[WRITTEN INSTRUCTION] Give all the lines below again, exactly, with no pictures.

--- start DATA TO PROCESS ---

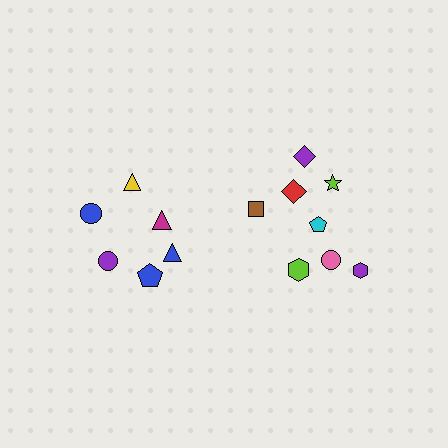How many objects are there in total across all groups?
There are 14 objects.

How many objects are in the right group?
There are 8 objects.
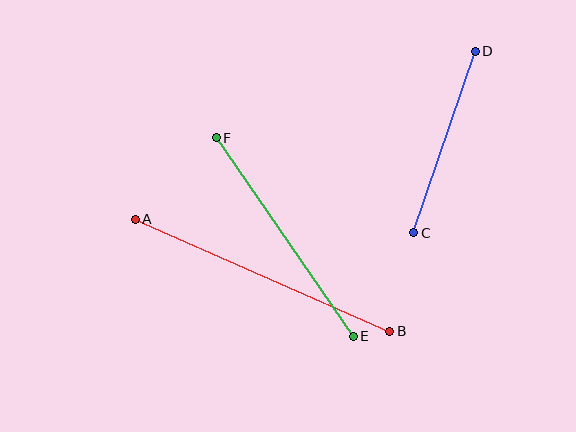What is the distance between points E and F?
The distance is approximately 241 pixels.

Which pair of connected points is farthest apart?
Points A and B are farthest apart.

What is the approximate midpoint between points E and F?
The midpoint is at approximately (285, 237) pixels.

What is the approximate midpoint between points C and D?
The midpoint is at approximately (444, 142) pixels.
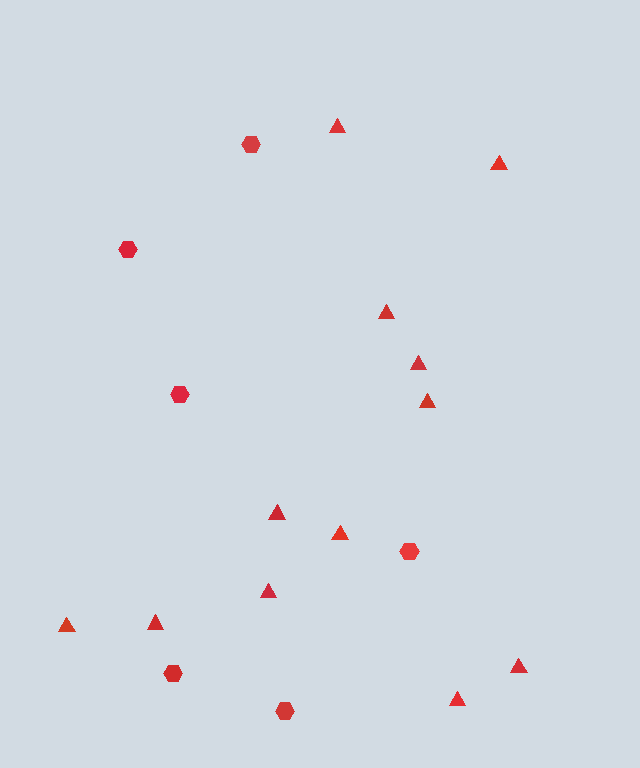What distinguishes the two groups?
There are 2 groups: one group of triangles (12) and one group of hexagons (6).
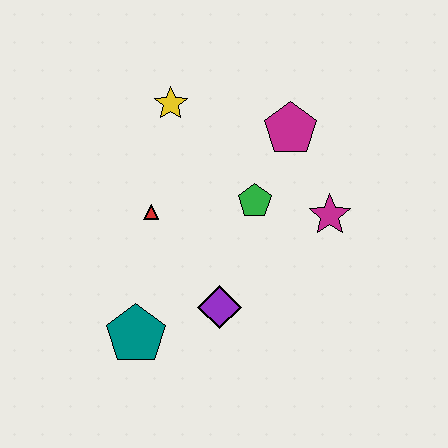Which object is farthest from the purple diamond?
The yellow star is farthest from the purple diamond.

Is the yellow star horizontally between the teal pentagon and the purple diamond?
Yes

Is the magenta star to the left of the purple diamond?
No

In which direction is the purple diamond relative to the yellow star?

--- end DATA TO PROCESS ---

[ANSWER TO THE PROBLEM]
How many objects are there in total across all groups?
There are 14 objects.

How many objects are in the right group?
There are 8 objects.
What is the distance between points E and F?
The distance is approximately 241 pixels.

Which pair of connected points is farthest apart?
Points A and B are farthest apart.

What is the approximate midpoint between points E and F?
The midpoint is at approximately (285, 237) pixels.

What is the approximate midpoint between points C and D?
The midpoint is at approximately (444, 142) pixels.
What distinguishes the two groups?
There are 2 groups: one group of triangles (12) and one group of hexagons (6).
Which object is farthest from the purple diamond?
The yellow star is farthest from the purple diamond.

Is the yellow star horizontally between the teal pentagon and the purple diamond?
Yes

Is the magenta star to the left of the purple diamond?
No

In which direction is the purple diamond relative to the yellow star?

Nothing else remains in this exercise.